> [AIM]: Give again only what runs from the line with "How many objects moved" to the final line of the entries below, exactly as written and without pictures.

*** DATA SHOWN ***

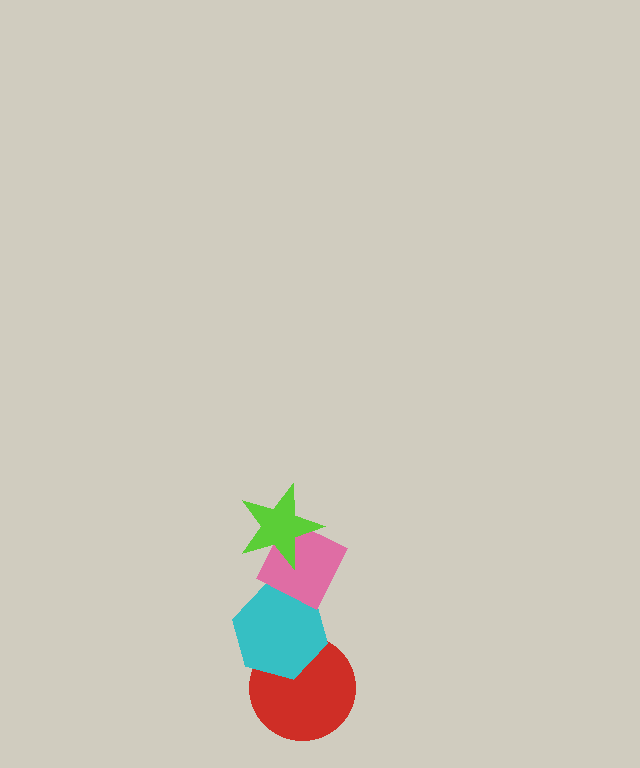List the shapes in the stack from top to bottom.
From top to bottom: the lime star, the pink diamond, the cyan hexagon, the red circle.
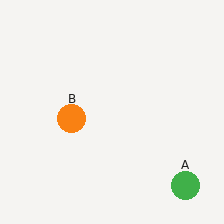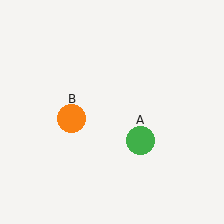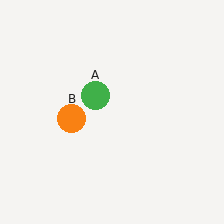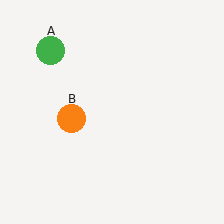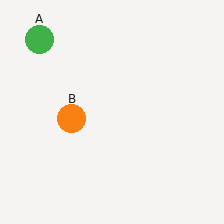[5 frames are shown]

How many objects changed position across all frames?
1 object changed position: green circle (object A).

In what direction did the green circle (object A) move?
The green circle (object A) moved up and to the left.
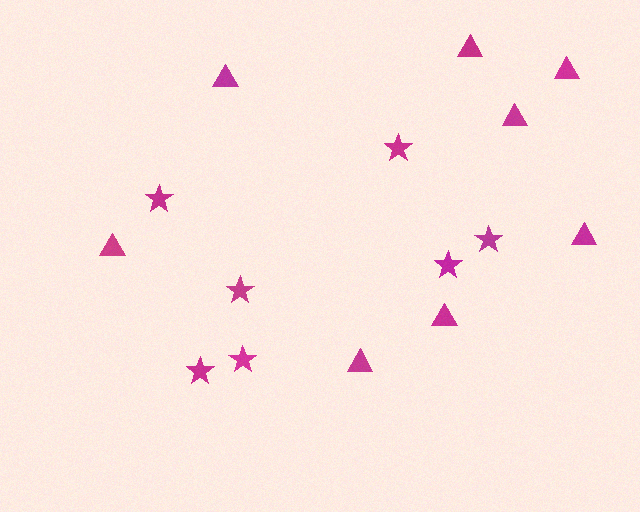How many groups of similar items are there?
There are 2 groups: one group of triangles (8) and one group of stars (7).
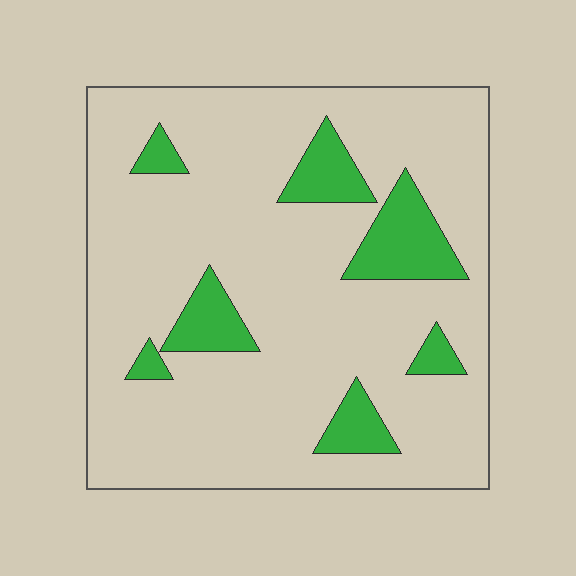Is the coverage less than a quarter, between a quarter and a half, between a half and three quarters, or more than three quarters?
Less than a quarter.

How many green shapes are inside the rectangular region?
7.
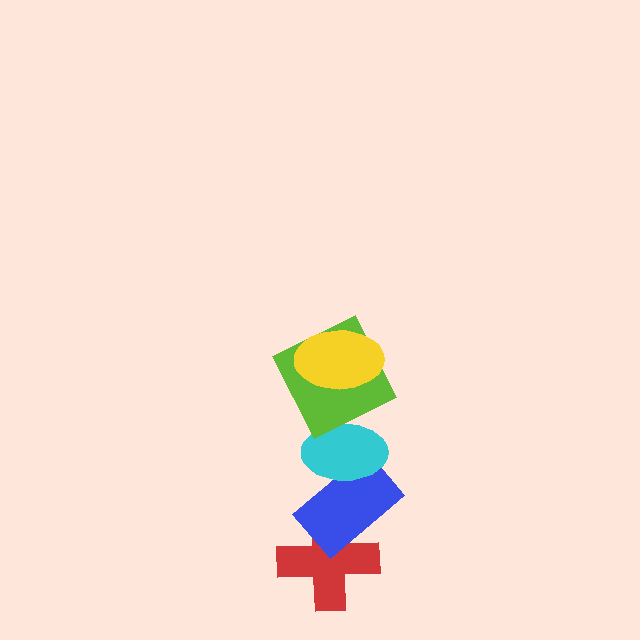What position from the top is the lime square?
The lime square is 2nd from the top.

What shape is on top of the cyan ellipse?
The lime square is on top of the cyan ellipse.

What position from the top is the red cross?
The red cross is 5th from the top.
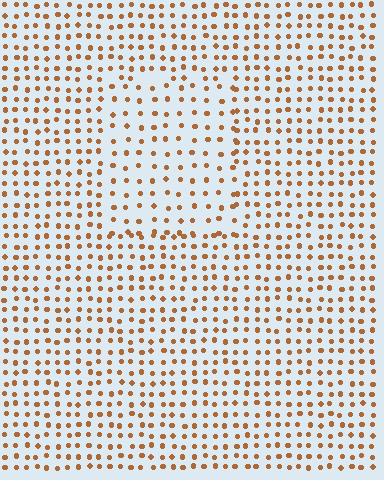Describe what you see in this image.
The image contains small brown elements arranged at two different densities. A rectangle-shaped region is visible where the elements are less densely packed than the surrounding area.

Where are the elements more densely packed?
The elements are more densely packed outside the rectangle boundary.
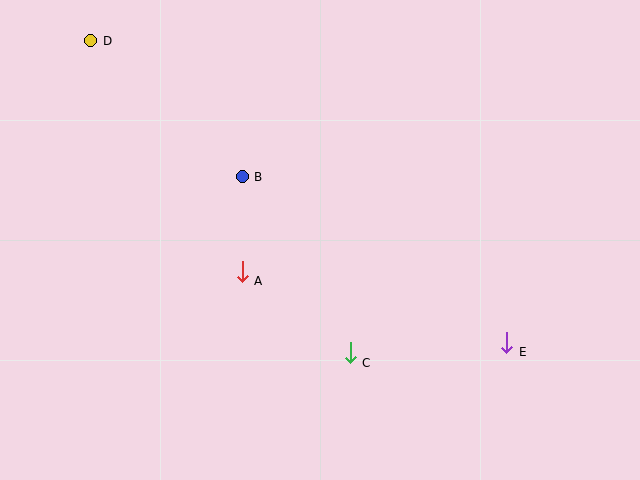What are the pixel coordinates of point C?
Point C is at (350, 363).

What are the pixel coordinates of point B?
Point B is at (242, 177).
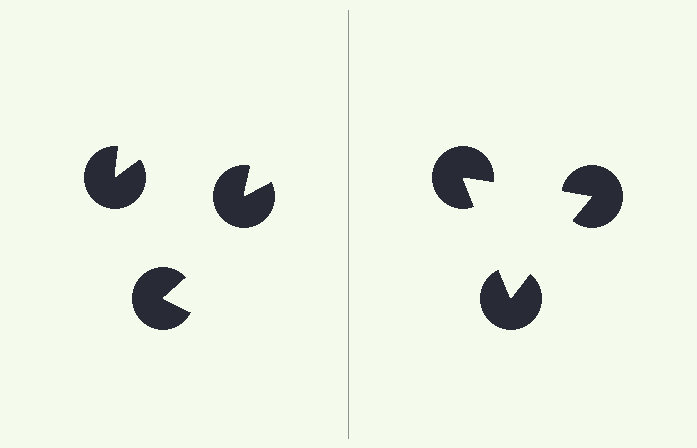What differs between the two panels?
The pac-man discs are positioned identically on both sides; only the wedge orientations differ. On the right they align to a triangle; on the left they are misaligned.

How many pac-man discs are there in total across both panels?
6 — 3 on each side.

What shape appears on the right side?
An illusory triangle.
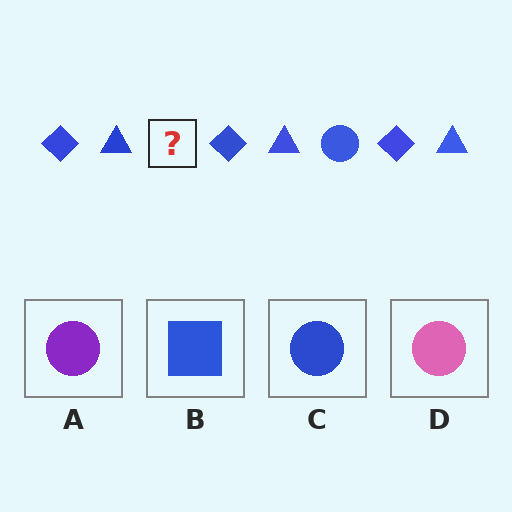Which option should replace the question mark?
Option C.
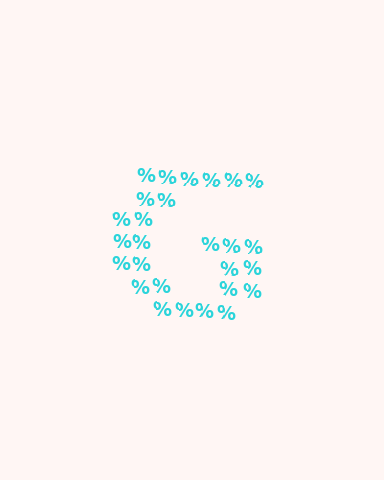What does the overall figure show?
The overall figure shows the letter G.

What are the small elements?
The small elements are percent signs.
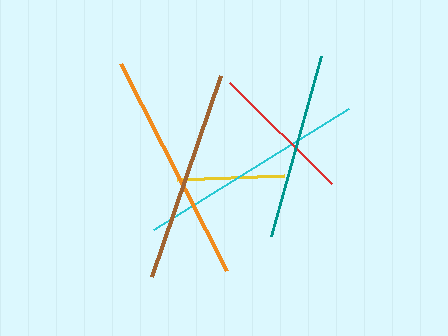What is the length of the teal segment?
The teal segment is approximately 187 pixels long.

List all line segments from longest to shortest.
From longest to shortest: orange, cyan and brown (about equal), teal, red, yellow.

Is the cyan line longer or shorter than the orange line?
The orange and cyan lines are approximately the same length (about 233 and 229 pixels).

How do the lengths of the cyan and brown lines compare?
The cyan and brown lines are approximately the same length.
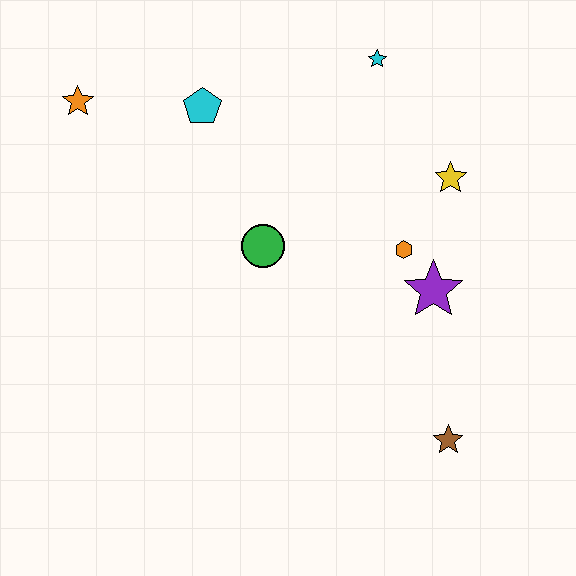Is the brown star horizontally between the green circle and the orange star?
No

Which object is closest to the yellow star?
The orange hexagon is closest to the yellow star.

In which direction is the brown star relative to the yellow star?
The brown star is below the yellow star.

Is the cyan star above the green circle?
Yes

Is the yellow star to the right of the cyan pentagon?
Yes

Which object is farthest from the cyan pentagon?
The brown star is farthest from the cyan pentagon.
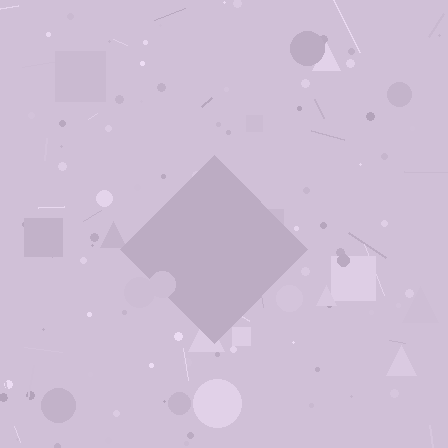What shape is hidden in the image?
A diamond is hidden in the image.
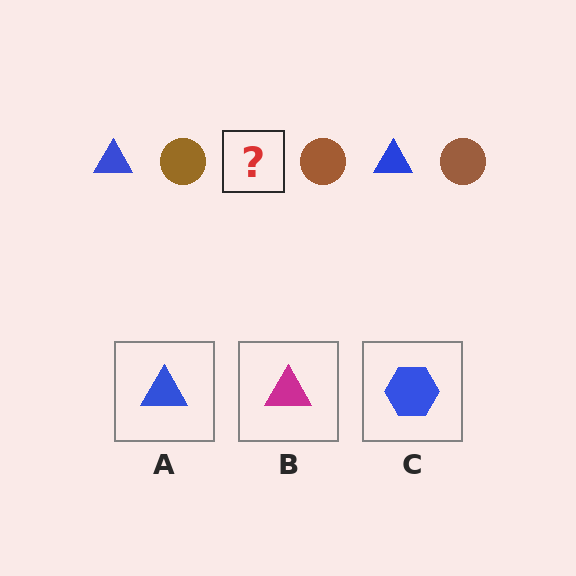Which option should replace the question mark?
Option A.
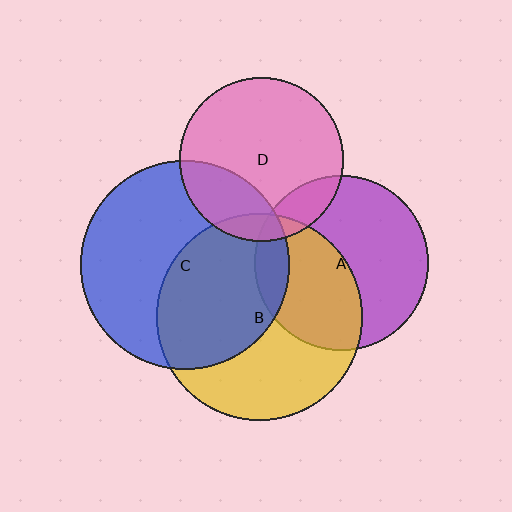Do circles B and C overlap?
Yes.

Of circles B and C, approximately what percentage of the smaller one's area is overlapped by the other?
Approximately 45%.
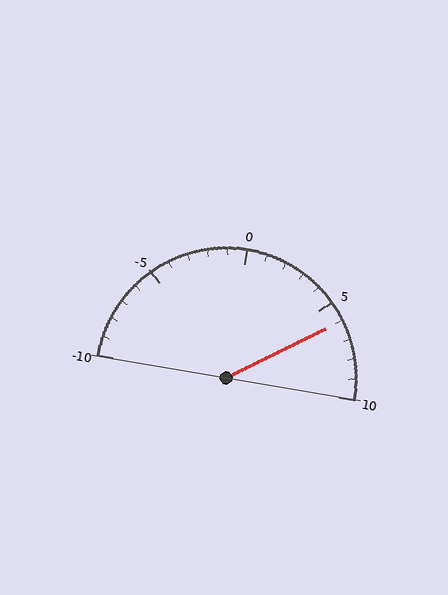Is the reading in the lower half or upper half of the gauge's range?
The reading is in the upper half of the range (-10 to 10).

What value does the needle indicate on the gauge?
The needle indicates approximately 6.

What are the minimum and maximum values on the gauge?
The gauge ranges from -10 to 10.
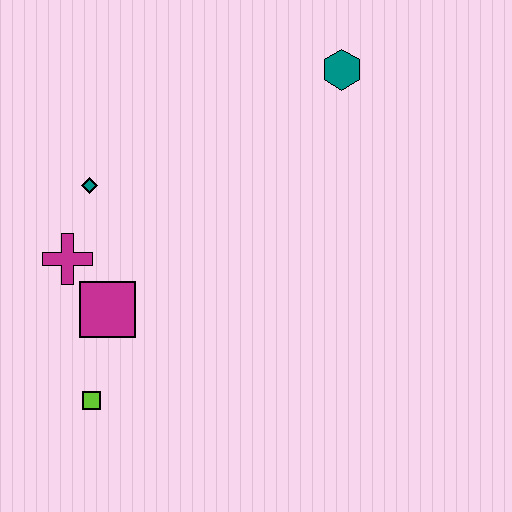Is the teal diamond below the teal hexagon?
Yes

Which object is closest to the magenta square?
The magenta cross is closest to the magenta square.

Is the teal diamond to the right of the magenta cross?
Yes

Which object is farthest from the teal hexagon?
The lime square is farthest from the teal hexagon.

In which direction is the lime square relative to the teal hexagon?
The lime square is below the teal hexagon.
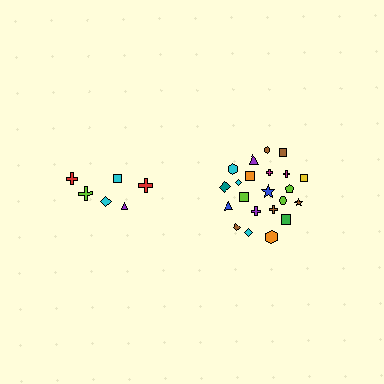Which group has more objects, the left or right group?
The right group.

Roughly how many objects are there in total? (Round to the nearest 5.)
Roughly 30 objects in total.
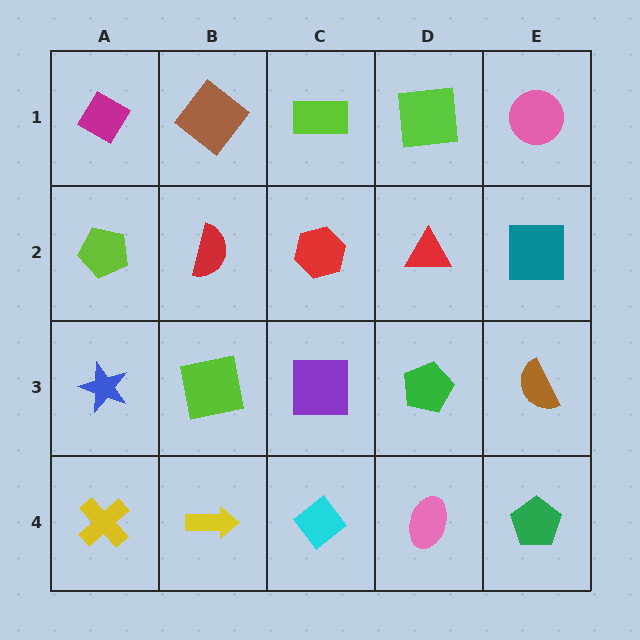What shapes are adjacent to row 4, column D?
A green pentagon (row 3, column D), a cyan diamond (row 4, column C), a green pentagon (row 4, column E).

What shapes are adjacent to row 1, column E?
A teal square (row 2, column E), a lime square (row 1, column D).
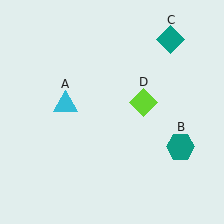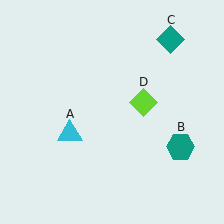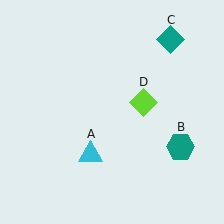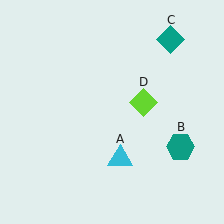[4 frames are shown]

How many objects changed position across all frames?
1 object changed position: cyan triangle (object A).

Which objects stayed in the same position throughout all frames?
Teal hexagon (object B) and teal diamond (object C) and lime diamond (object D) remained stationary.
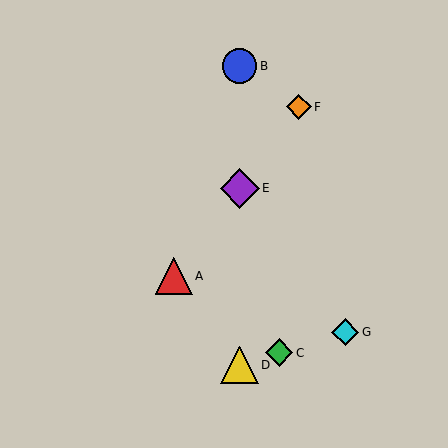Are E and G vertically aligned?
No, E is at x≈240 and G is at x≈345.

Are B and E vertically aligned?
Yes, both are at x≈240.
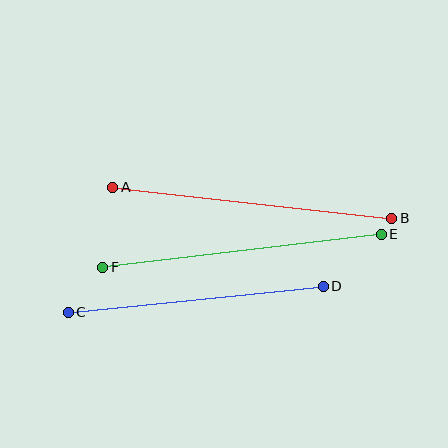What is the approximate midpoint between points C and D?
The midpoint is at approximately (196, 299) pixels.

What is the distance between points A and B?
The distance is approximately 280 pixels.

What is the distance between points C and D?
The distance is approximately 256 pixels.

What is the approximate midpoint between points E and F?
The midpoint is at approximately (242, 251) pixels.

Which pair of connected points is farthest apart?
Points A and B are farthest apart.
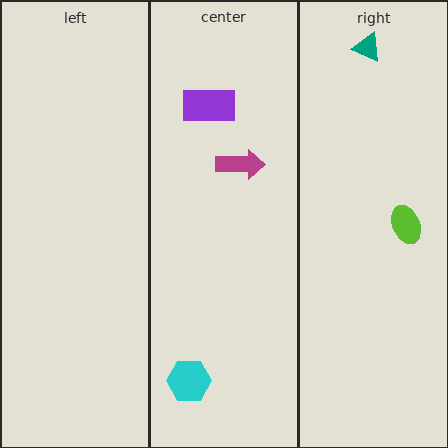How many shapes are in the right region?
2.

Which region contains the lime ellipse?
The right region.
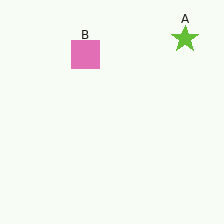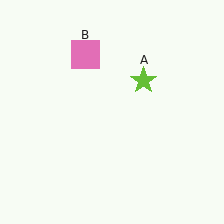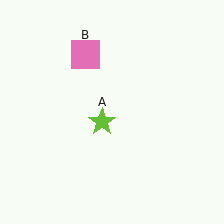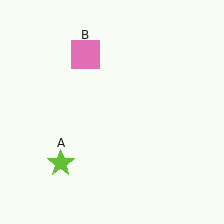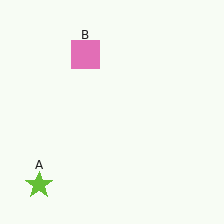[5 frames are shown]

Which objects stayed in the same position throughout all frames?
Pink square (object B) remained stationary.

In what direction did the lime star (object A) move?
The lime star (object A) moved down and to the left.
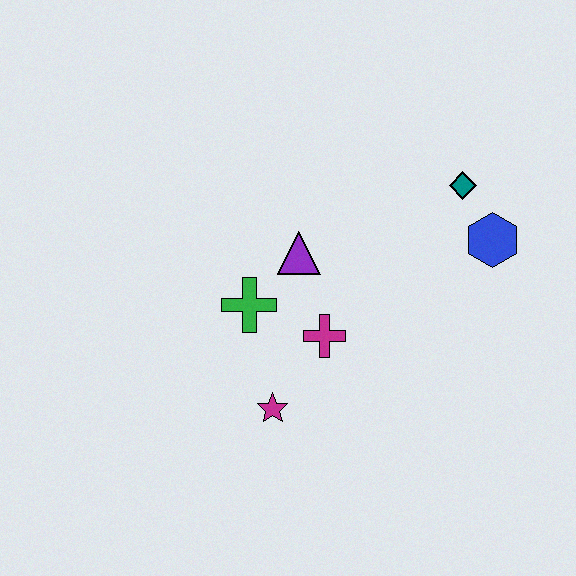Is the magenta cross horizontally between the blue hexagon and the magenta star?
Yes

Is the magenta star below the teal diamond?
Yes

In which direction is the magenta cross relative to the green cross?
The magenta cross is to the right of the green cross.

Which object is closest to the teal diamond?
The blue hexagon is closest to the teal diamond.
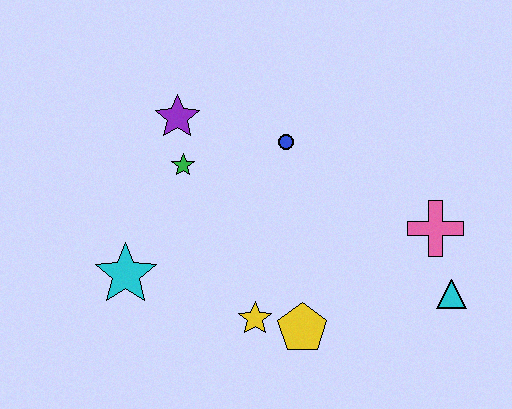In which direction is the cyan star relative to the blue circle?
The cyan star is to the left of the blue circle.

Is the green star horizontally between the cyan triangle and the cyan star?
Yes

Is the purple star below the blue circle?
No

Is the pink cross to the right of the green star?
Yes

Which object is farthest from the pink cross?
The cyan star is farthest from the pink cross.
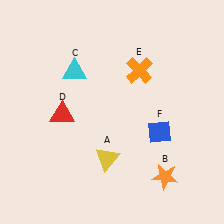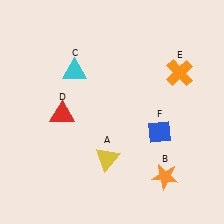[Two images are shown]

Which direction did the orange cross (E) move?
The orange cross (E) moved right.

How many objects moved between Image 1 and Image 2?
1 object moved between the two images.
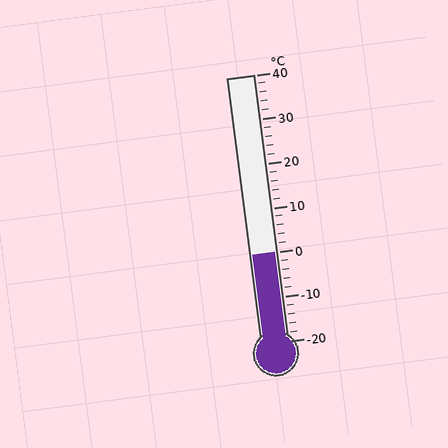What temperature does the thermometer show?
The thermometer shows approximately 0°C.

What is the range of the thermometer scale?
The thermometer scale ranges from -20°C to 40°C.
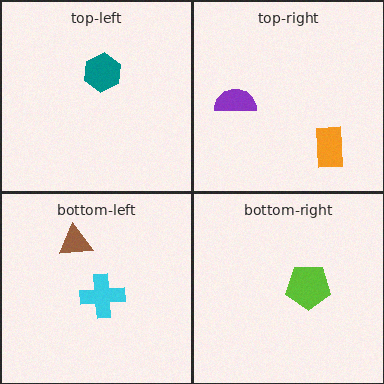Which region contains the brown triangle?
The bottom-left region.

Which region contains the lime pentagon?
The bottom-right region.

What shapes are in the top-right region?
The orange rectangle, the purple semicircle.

***

> [TASK OUTPUT]:
How many objects moved between Image 1 and Image 2?
1 object moved between the two images.
What temperature does the thermometer show?
The thermometer shows approximately 0°C.

What is the range of the thermometer scale?
The thermometer scale ranges from -20°C to 40°C.
Which region contains the brown triangle?
The bottom-left region.

Which region contains the lime pentagon?
The bottom-right region.

What shapes are in the top-right region?
The orange rectangle, the purple semicircle.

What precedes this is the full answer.